Dataset excerpt:
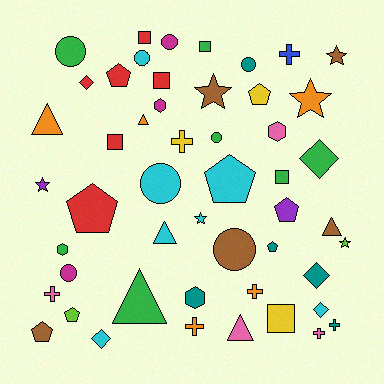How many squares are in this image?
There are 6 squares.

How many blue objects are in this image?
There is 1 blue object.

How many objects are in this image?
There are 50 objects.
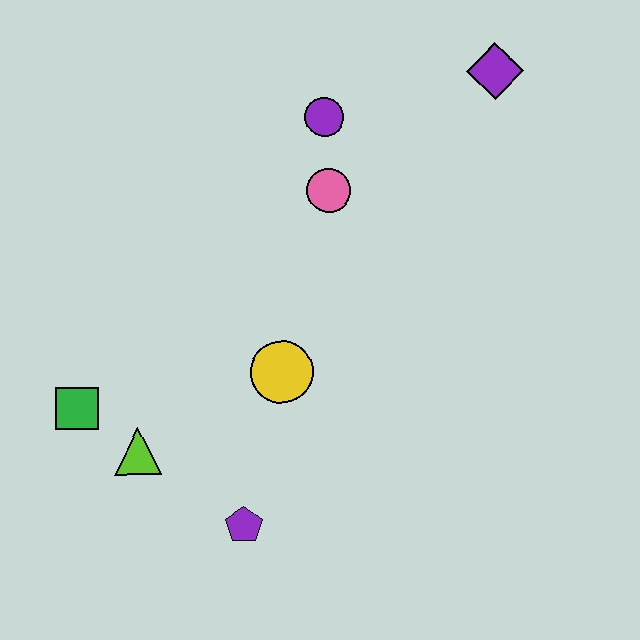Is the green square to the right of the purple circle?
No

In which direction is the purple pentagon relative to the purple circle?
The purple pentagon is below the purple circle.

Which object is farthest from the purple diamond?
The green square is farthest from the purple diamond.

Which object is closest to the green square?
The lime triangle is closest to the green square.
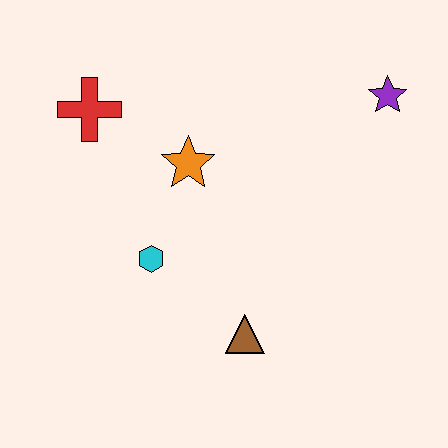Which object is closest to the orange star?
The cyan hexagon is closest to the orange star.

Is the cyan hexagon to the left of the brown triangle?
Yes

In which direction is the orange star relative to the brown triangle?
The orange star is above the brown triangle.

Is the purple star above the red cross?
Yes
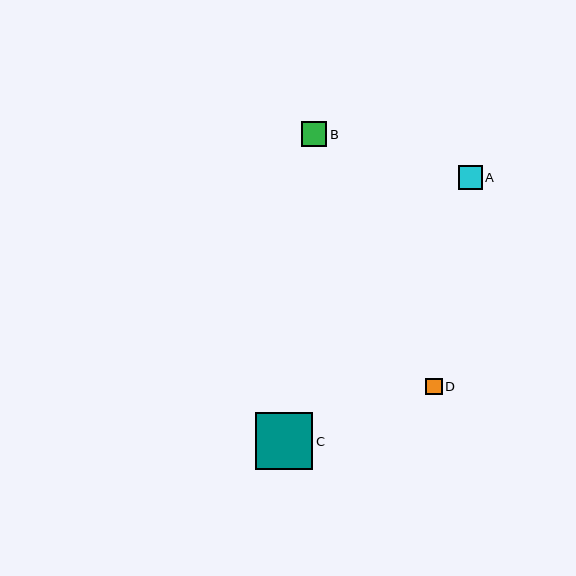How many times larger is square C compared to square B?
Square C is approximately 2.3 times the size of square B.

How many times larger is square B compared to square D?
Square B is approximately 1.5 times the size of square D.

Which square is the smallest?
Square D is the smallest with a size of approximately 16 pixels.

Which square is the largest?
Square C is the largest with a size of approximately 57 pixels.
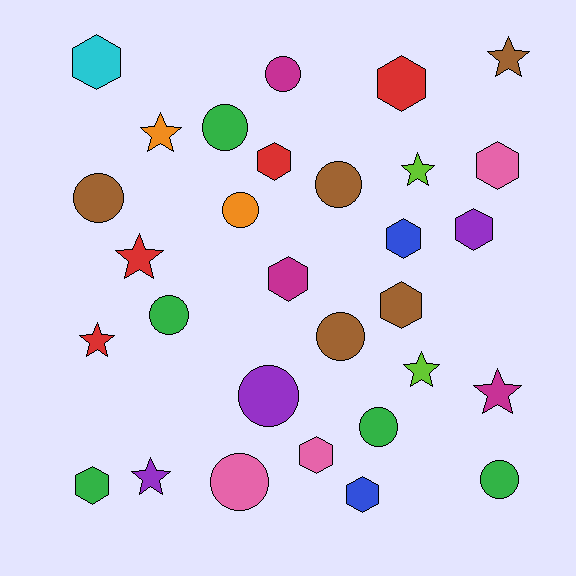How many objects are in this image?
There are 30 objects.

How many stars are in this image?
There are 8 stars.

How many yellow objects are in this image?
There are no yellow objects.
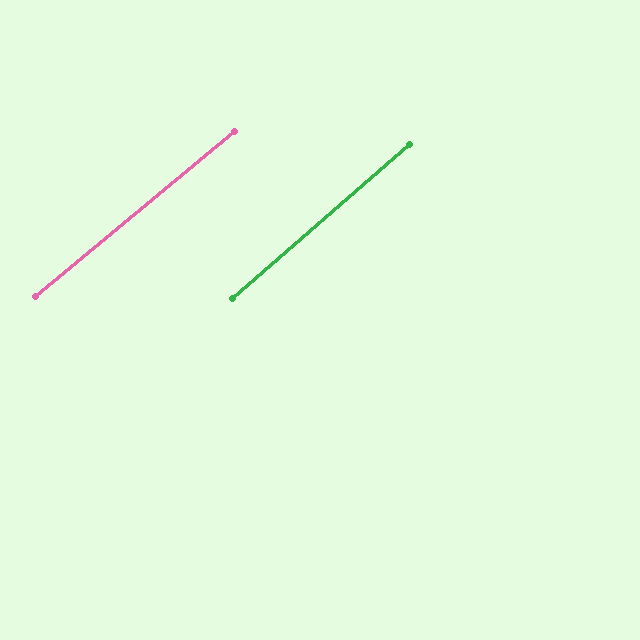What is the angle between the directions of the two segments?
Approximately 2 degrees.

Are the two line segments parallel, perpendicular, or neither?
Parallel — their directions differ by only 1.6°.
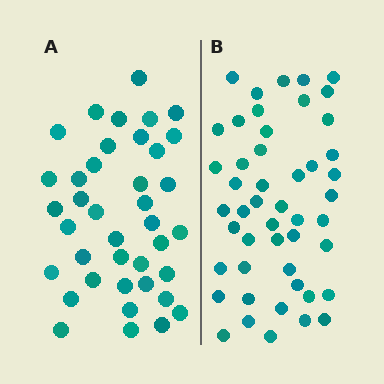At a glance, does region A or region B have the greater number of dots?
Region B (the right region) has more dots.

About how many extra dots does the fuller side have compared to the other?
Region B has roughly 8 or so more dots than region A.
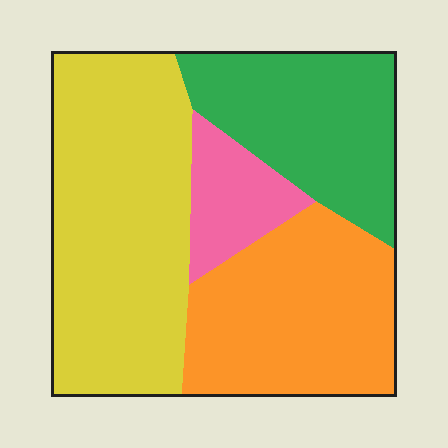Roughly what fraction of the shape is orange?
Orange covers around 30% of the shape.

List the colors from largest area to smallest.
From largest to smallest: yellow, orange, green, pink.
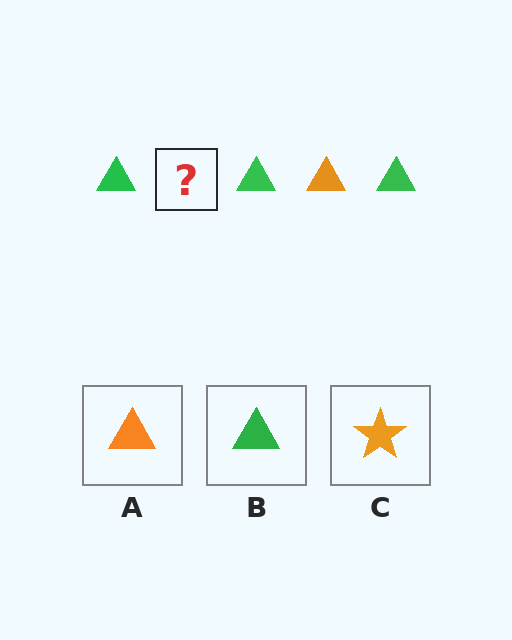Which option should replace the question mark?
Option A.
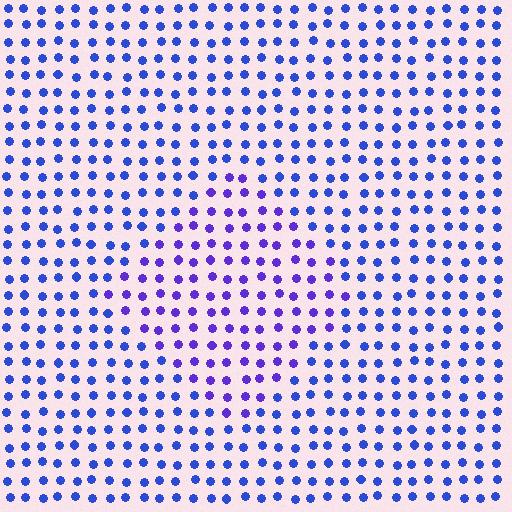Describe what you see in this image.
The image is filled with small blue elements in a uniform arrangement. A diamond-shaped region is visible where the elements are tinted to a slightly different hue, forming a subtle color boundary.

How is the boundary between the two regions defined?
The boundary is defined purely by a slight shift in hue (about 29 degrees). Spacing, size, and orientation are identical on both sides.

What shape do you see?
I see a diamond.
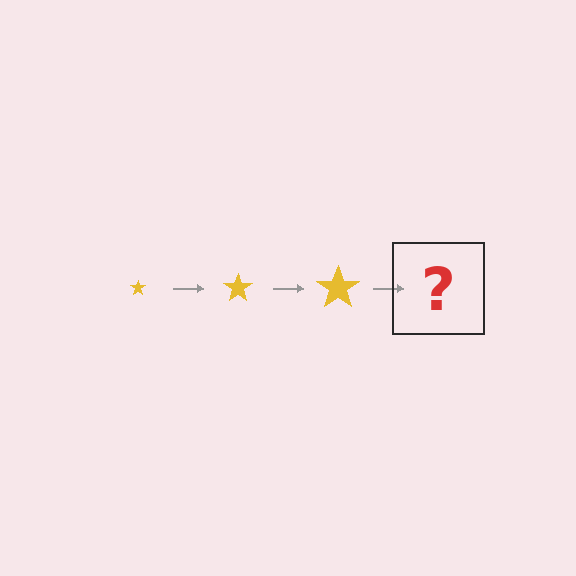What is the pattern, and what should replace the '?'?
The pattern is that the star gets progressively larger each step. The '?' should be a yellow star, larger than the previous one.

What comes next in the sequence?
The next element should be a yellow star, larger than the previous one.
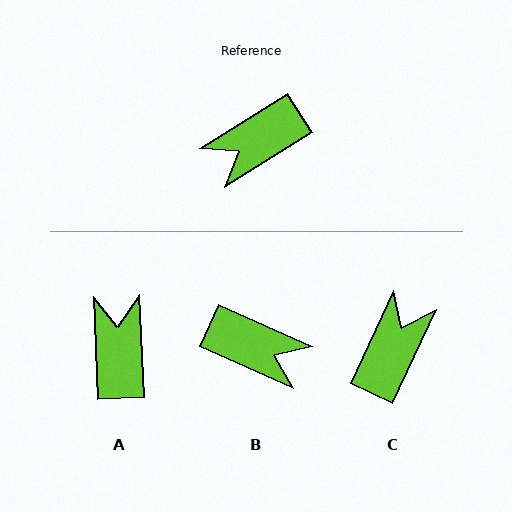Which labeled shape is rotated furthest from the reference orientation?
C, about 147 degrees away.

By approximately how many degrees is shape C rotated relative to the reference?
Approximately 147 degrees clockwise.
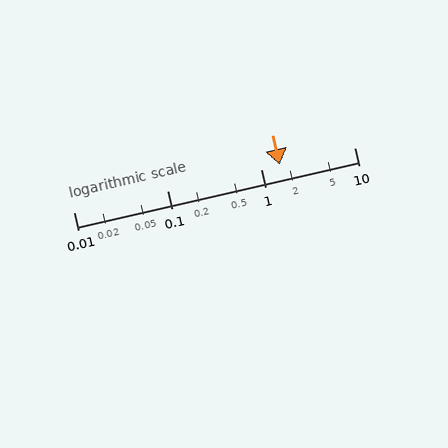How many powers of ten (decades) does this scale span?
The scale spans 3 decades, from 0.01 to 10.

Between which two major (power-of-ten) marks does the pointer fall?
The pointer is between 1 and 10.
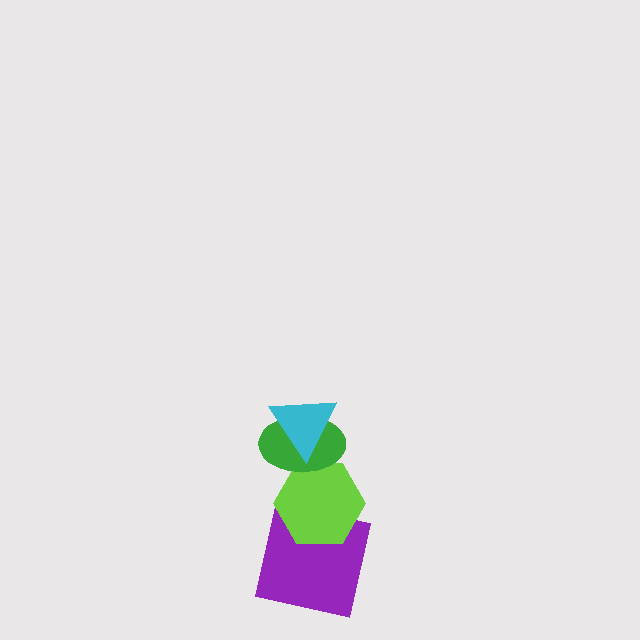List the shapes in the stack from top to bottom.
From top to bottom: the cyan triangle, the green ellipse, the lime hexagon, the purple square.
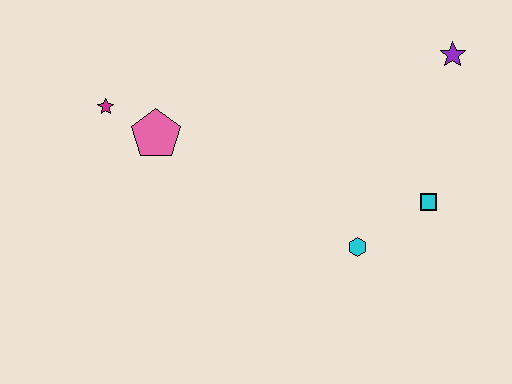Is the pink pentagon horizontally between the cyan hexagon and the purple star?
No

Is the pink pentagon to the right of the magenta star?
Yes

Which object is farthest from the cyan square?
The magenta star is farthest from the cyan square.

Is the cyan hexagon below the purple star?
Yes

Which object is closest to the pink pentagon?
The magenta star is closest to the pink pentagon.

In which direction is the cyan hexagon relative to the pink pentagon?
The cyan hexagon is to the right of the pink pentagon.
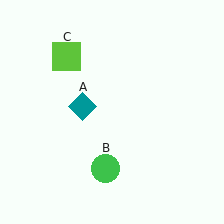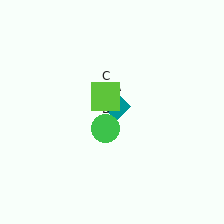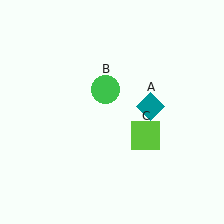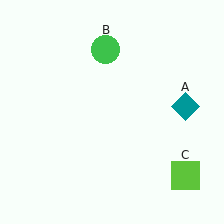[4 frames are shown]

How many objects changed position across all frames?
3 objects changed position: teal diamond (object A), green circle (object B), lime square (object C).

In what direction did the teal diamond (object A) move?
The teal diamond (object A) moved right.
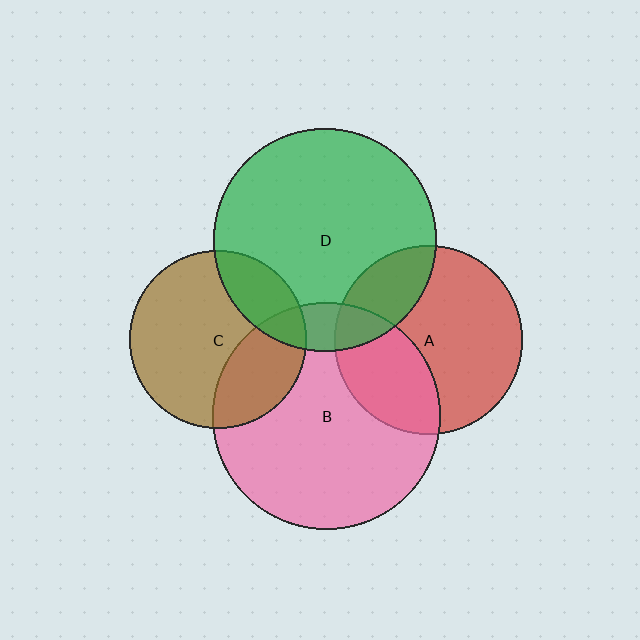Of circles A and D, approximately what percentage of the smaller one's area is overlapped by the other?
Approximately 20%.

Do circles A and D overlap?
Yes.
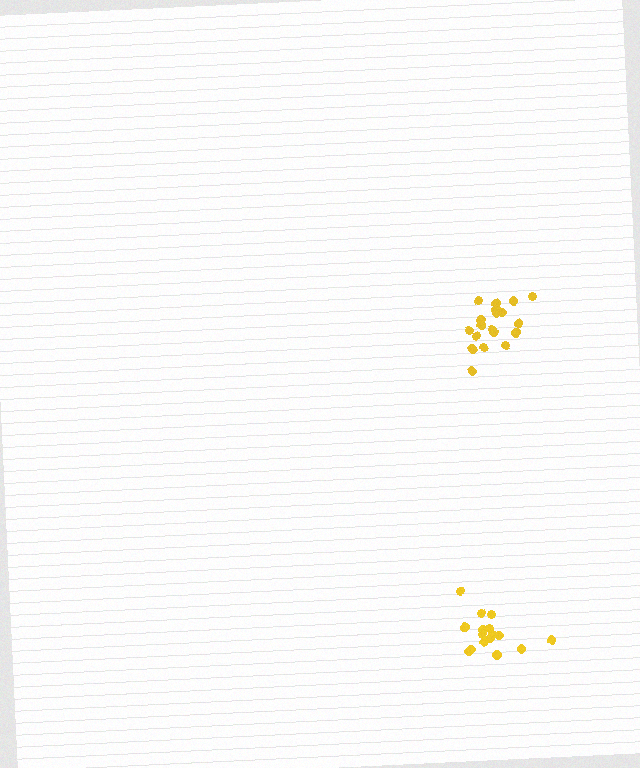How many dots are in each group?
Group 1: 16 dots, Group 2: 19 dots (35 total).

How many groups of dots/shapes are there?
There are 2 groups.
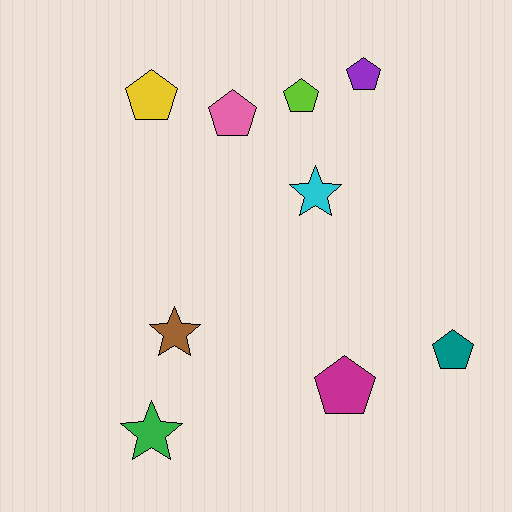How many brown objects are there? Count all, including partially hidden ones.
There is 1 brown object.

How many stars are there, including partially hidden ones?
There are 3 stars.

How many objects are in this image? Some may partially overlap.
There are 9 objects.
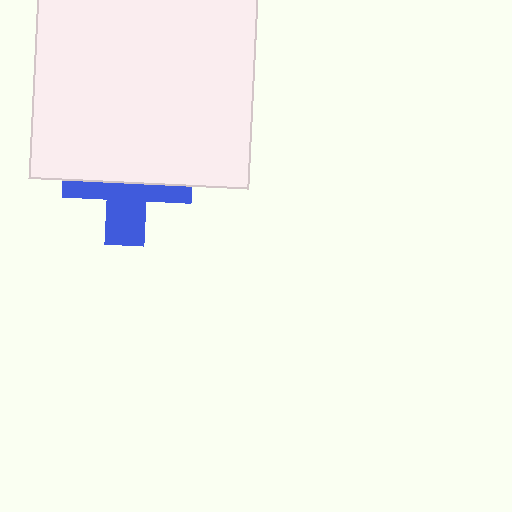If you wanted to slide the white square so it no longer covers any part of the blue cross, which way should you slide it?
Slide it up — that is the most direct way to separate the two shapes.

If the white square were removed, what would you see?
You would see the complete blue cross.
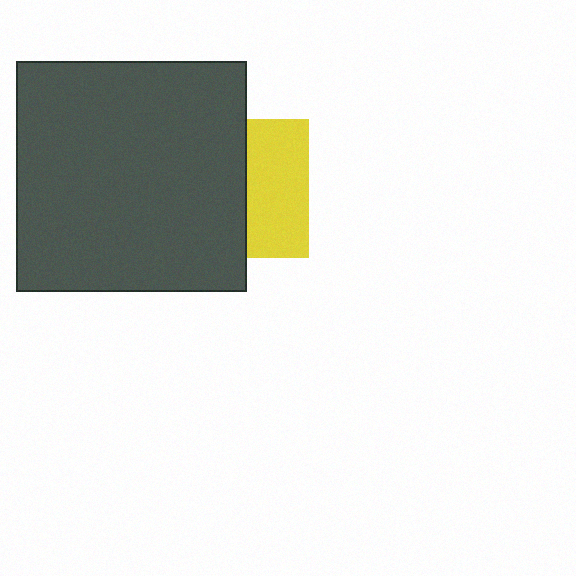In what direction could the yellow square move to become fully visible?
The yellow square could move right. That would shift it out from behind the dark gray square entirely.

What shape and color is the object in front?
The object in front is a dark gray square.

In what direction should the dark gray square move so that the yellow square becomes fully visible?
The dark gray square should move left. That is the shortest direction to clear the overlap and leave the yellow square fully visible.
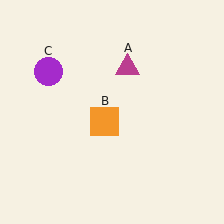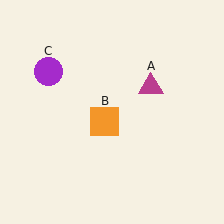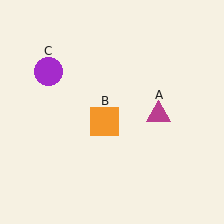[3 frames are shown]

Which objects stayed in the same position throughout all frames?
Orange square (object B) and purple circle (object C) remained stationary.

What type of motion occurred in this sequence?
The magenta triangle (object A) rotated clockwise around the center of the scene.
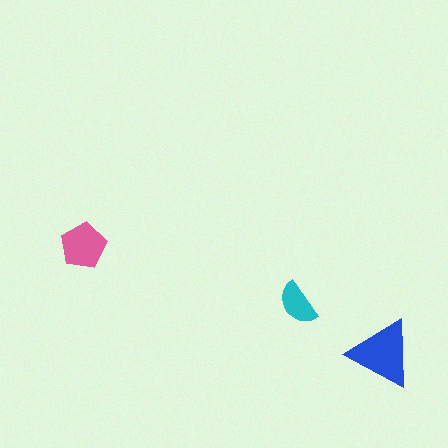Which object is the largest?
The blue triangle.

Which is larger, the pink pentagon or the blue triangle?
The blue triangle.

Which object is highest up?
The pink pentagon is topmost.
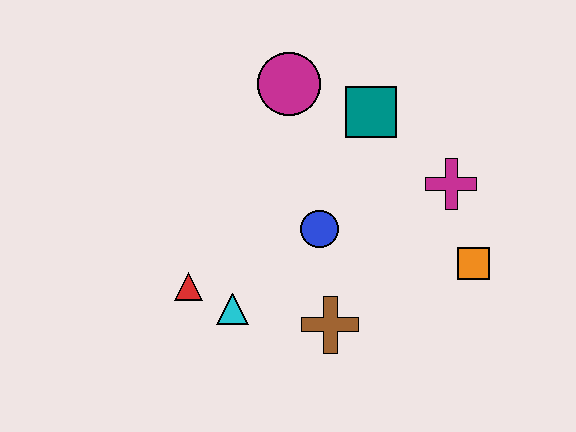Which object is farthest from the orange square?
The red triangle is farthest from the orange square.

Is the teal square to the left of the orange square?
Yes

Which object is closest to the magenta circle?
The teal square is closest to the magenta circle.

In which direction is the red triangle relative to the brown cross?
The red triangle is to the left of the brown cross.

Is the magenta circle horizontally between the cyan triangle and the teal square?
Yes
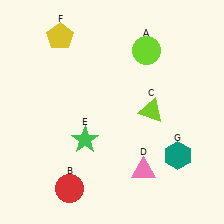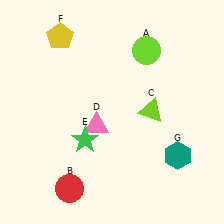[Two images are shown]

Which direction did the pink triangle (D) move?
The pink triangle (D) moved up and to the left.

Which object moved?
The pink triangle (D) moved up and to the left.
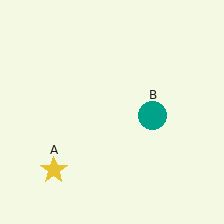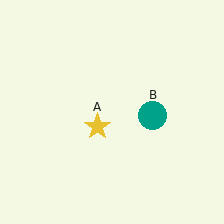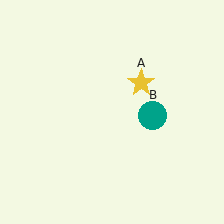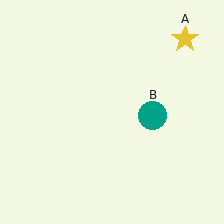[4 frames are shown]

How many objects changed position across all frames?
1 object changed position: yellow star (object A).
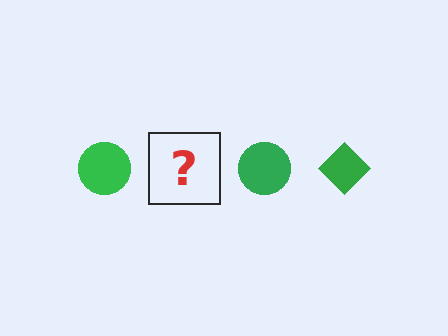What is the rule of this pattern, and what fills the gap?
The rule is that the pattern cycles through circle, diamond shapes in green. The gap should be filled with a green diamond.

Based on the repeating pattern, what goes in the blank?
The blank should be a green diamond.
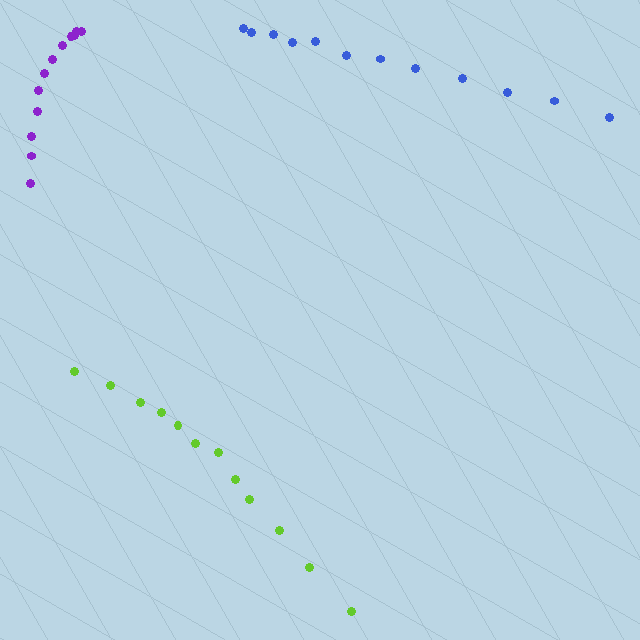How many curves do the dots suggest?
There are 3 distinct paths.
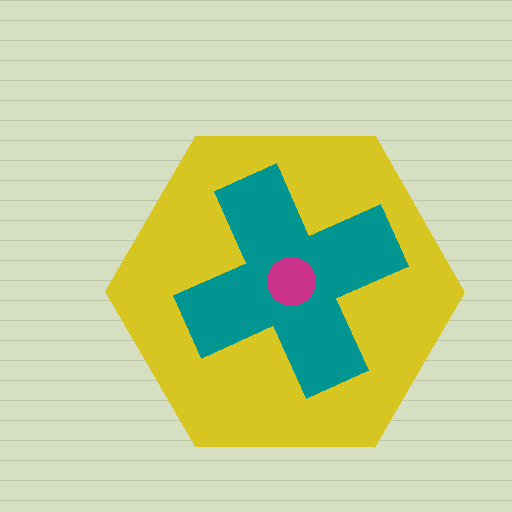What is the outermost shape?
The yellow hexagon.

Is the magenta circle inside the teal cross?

PROBLEM DETAILS:
Copy exactly the lines from the line containing "Which object is farthest from the orange" through the last line of the records, both included, and omit every picture.

EXERCISE RESULT:
Which object is farthest from the orange square?
The red triangle is farthest from the orange square.

Is the teal square to the left of the orange square?
Yes

Which object is closest to the magenta circle?
The teal square is closest to the magenta circle.

In which direction is the red triangle relative to the brown cross?
The red triangle is to the left of the brown cross.

Is the magenta circle horizontally between the cyan triangle and the teal square?
Yes
[Two images are shown]

Which direction did the pink triangle (D) move?
The pink triangle (D) moved up and to the left.

Which object moved?
The pink triangle (D) moved up and to the left.
[4 frames are shown]

How many objects changed position across all frames?
1 object changed position: yellow star (object A).
What is the rule of this pattern, and what fills the gap?
The rule is that the pattern cycles through circle, diamond shapes in green. The gap should be filled with a green diamond.

Based on the repeating pattern, what goes in the blank?
The blank should be a green diamond.
How many curves do the dots suggest?
There are 3 distinct paths.
What is the outermost shape?
The yellow hexagon.

Is the magenta circle inside the teal cross?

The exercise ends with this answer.